Part of a data file:
────────

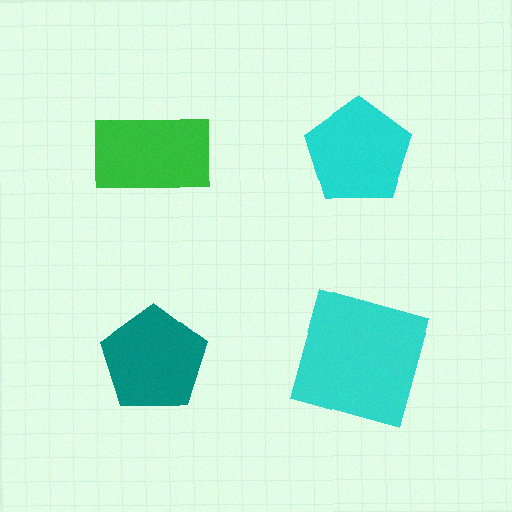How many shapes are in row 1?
2 shapes.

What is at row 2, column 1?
A teal pentagon.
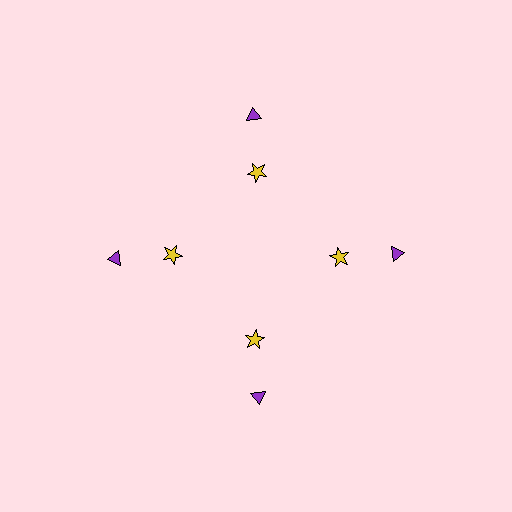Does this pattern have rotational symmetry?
Yes, this pattern has 4-fold rotational symmetry. It looks the same after rotating 90 degrees around the center.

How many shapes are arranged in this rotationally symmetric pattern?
There are 8 shapes, arranged in 4 groups of 2.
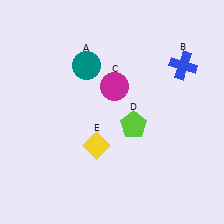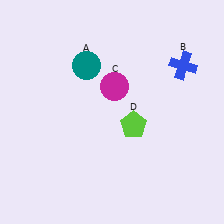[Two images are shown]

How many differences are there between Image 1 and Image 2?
There is 1 difference between the two images.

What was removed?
The yellow diamond (E) was removed in Image 2.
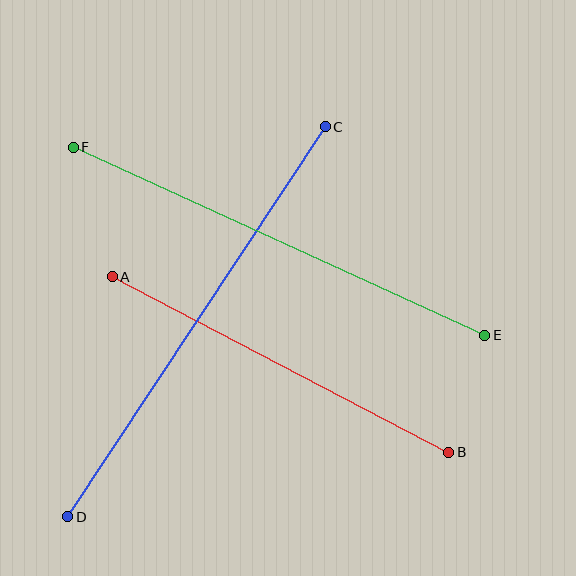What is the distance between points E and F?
The distance is approximately 452 pixels.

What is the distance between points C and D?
The distance is approximately 467 pixels.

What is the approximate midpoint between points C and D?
The midpoint is at approximately (196, 322) pixels.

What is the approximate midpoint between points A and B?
The midpoint is at approximately (281, 365) pixels.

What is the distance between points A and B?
The distance is approximately 379 pixels.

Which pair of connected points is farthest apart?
Points C and D are farthest apart.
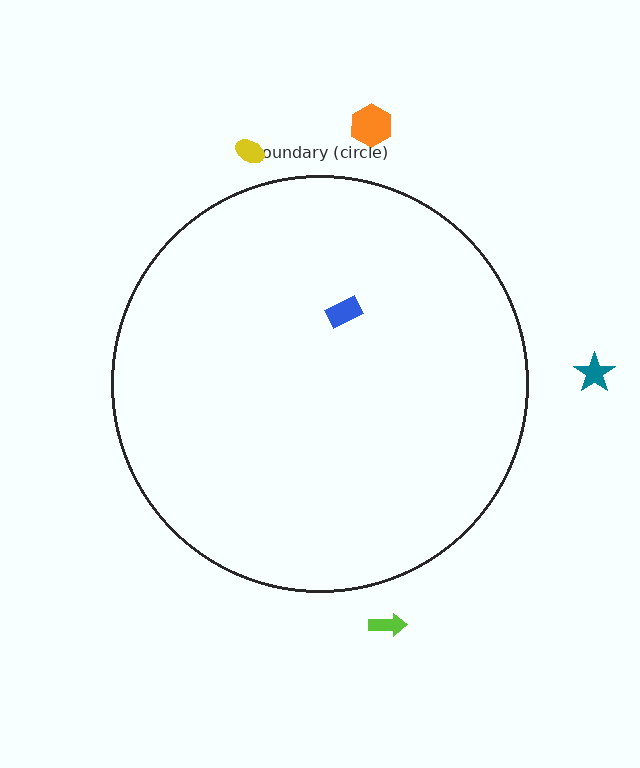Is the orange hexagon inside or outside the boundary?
Outside.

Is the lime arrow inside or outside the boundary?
Outside.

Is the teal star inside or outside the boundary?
Outside.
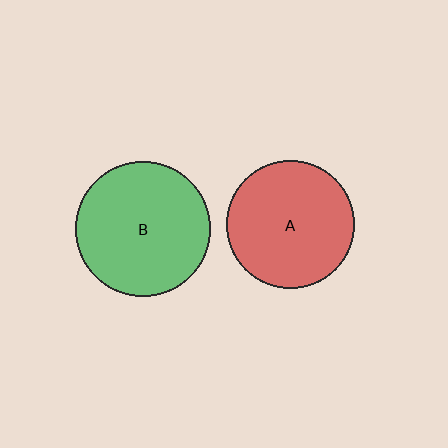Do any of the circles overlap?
No, none of the circles overlap.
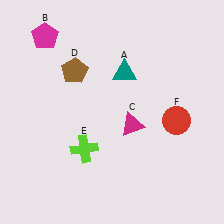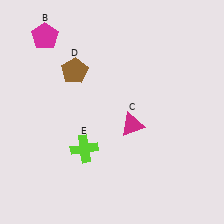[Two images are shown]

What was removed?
The teal triangle (A), the red circle (F) were removed in Image 2.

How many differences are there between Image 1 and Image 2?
There are 2 differences between the two images.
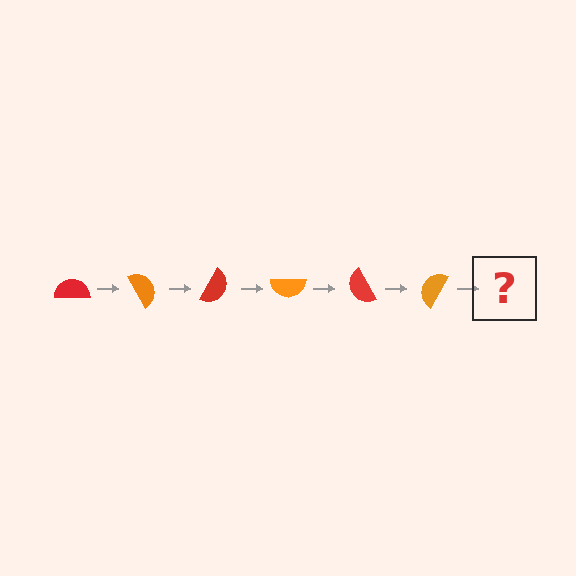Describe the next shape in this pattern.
It should be a red semicircle, rotated 360 degrees clockwise from the start.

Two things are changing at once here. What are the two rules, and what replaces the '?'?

────────

Required work: Every line of text is to be repeated exactly; pictures are left out.

Full output:
How many shapes are in row 1?
2 shapes.

What is at row 2, column 1?
A teal pentagon.
Does this pattern have rotational symmetry?
Yes, this pattern has 4-fold rotational symmetry. It looks the same after rotating 90 degrees around the center.

How many shapes are arranged in this rotationally symmetric pattern?
There are 8 shapes, arranged in 4 groups of 2.
[Two images are shown]

How many differences are there between Image 1 and Image 2?
There is 1 difference between the two images.

What was removed?
The yellow diamond (E) was removed in Image 2.
What is the distance between points E and F?
The distance is approximately 452 pixels.

What is the distance between points C and D?
The distance is approximately 467 pixels.

What is the approximate midpoint between points C and D?
The midpoint is at approximately (196, 322) pixels.

What is the approximate midpoint between points A and B?
The midpoint is at approximately (281, 365) pixels.

What is the distance between points A and B?
The distance is approximately 379 pixels.

Which pair of connected points is farthest apart?
Points C and D are farthest apart.
Is the orange hexagon inside or outside the boundary?
Outside.

Is the lime arrow inside or outside the boundary?
Outside.

Is the teal star inside or outside the boundary?
Outside.
Do any of the circles overlap?
No, none of the circles overlap.
[Two images are shown]

What was removed?
The teal triangle (A), the red circle (F) were removed in Image 2.

How many differences are there between Image 1 and Image 2?
There are 2 differences between the two images.
Describe the next shape in this pattern.
It should be a red semicircle, rotated 360 degrees clockwise from the start.

Two things are changing at once here. What are the two rules, and what replaces the '?'?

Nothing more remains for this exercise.